Provide the data again in its entirety, exactly as given.

[Start of Material for this task]

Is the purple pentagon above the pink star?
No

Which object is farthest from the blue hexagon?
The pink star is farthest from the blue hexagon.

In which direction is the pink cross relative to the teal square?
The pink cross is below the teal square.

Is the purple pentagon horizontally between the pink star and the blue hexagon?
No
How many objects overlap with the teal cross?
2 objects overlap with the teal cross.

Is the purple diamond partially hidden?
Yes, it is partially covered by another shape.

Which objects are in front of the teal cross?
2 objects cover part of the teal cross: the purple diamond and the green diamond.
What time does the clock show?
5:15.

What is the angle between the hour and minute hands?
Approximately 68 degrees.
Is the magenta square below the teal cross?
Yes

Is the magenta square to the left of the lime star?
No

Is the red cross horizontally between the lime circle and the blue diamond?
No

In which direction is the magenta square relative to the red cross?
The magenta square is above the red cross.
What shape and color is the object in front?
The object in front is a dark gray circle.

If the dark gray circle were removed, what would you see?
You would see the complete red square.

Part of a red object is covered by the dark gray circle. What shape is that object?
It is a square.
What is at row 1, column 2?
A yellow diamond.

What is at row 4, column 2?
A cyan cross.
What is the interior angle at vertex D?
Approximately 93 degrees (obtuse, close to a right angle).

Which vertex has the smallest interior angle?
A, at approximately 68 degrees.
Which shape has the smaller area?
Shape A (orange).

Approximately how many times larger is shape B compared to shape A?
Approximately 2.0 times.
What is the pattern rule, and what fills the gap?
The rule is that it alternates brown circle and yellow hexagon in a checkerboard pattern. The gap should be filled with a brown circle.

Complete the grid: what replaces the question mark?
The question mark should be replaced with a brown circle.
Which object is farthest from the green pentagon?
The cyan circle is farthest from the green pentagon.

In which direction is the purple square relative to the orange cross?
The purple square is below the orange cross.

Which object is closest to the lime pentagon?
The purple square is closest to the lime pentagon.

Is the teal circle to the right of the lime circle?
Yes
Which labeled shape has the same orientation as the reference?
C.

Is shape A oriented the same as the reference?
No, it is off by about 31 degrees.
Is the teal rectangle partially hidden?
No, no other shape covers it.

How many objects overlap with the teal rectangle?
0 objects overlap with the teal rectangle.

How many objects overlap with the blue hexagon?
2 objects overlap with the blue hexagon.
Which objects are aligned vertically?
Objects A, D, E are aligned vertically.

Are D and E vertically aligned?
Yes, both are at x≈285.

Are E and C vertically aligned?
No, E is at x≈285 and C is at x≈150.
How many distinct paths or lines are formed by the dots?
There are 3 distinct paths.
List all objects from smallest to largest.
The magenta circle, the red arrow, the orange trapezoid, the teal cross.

[End of Material for this task]

Solution>
Is the purple pentagon above the pink star?
No

Which object is farthest from the blue hexagon?
The pink star is farthest from the blue hexagon.

In which direction is the pink cross relative to the teal square?
The pink cross is below the teal square.

Is the purple pentagon horizontally between the pink star and the blue hexagon?
No
How many objects overlap with the teal cross?
2 objects overlap with the teal cross.

Is the purple diamond partially hidden?
Yes, it is partially covered by another shape.

Which objects are in front of the teal cross?
2 objects cover part of the teal cross: the purple diamond and the green diamond.
What time does the clock show?
5:15.

What is the angle between the hour and minute hands?
Approximately 68 degrees.
Is the magenta square below the teal cross?
Yes

Is the magenta square to the left of the lime star?
No

Is the red cross horizontally between the lime circle and the blue diamond?
No

In which direction is the magenta square relative to the red cross?
The magenta square is above the red cross.
What shape and color is the object in front?
The object in front is a dark gray circle.

If the dark gray circle were removed, what would you see?
You would see the complete red square.

Part of a red object is covered by the dark gray circle. What shape is that object?
It is a square.
What is at row 1, column 2?
A yellow diamond.

What is at row 4, column 2?
A cyan cross.
What is the interior angle at vertex D?
Approximately 93 degrees (obtuse, close to a right angle).

Which vertex has the smallest interior angle?
A, at approximately 68 degrees.
Which shape has the smaller area?
Shape A (orange).

Approximately how many times larger is shape B compared to shape A?
Approximately 2.0 times.
What is the pattern rule, and what fills the gap?
The rule is that it alternates brown circle and yellow hexagon in a checkerboard pattern. The gap should be filled with a brown circle.

Complete the grid: what replaces the question mark?
The question mark should be replaced with a brown circle.
Which object is farthest from the green pentagon?
The cyan circle is farthest from the green pentagon.

In which direction is the purple square relative to the orange cross?
The purple square is below the orange cross.

Which object is closest to the lime pentagon?
The purple square is closest to the lime pentagon.

Is the teal circle to the right of the lime circle?
Yes
Which labeled shape has the same orientation as the reference?
C.

Is shape A oriented the same as the reference?
No, it is off by about 31 degrees.
Is the teal rectangle partially hidden?
No, no other shape covers it.

How many objects overlap with the teal rectangle?
0 objects overlap with the teal rectangle.

How many objects overlap with the blue hexagon?
2 objects overlap with the blue hexagon.
Which objects are aligned vertically?
Objects A, D, E are aligned vertically.

Are D and E vertically aligned?
Yes, both are at x≈285.

Are E and C vertically aligned?
No, E is at x≈285 and C is at x≈150.
How many distinct paths or lines are formed by the dots?
There are 3 distinct paths.
List all objects from smallest to largest.
The magenta circle, the red arrow, the orange trapezoid, the teal cross.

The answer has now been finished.